• What to work on: Extract all of the rows below word for word, leaving the pictures out of your answer.

--- begin ---

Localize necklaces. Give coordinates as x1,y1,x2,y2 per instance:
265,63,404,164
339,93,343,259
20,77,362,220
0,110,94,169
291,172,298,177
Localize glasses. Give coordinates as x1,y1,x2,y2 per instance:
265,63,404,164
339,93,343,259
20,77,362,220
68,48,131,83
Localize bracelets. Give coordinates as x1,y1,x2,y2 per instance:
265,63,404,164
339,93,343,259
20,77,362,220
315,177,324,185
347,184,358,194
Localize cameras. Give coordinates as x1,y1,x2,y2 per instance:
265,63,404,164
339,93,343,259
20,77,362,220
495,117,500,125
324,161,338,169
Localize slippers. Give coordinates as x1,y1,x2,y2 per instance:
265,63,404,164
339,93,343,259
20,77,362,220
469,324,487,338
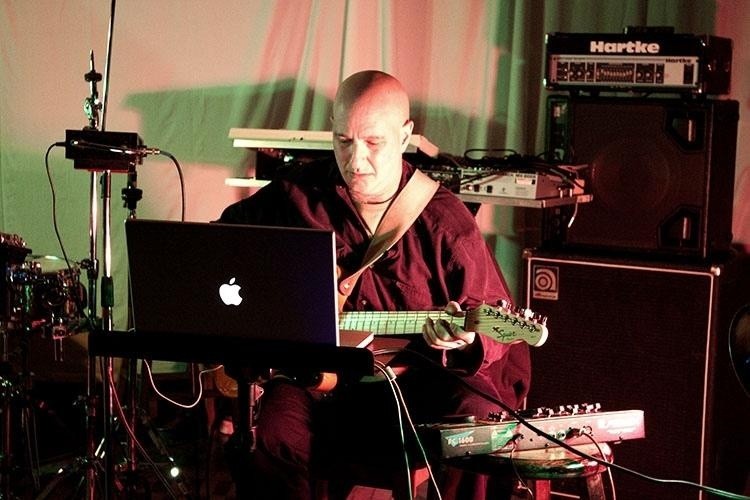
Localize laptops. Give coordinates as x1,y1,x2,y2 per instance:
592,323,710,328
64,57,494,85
124,219,374,348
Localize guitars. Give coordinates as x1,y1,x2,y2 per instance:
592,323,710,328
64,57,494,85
339,299,550,348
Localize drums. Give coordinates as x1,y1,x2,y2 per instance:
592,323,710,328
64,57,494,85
9,254,84,340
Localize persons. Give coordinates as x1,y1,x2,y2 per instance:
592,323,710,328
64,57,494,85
206,70,533,500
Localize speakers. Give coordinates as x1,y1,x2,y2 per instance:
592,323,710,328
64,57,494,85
518,245,750,500
545,93,741,264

--- end ---

• Result of this exercise:
Localize necklaces. Give coordinates as x1,y1,x2,y2 per instance:
265,63,404,164
339,93,343,259
20,77,362,220
0,110,94,169
291,172,298,177
Localize glasses. Give coordinates as x1,y1,x2,y2 per instance:
265,63,404,164
339,93,343,259
20,77,362,220
68,48,131,83
Localize bracelets. Give coordinates as x1,y1,x2,y2 per instance:
265,63,404,164
339,93,343,259
20,77,362,220
315,177,324,185
347,184,358,194
Localize cameras. Give coordinates as x1,y1,x2,y2 per instance:
265,63,404,164
339,93,343,259
20,77,362,220
495,117,500,125
324,161,338,169
Localize slippers. Give coordinates as x1,y1,x2,y2 per instance:
265,63,404,164
339,93,343,259
20,77,362,220
469,324,487,338
Localize laptops. Give coordinates as x1,y1,x2,y2 per instance:
592,323,710,328
64,57,494,85
124,219,374,348
Localize guitars. Give coordinates as x1,y1,x2,y2 per instance:
592,323,710,328
64,57,494,85
339,299,550,348
Localize drums. Give coordinates as x1,y1,x2,y2 per instance:
592,323,710,328
64,57,494,85
9,254,84,340
Localize persons. Give coordinates as x1,y1,x2,y2 per instance:
592,323,710,328
64,57,494,85
206,70,533,500
Localize speakers. Give coordinates as x1,y1,x2,y2 per instance:
592,323,710,328
64,57,494,85
518,245,750,500
545,93,741,264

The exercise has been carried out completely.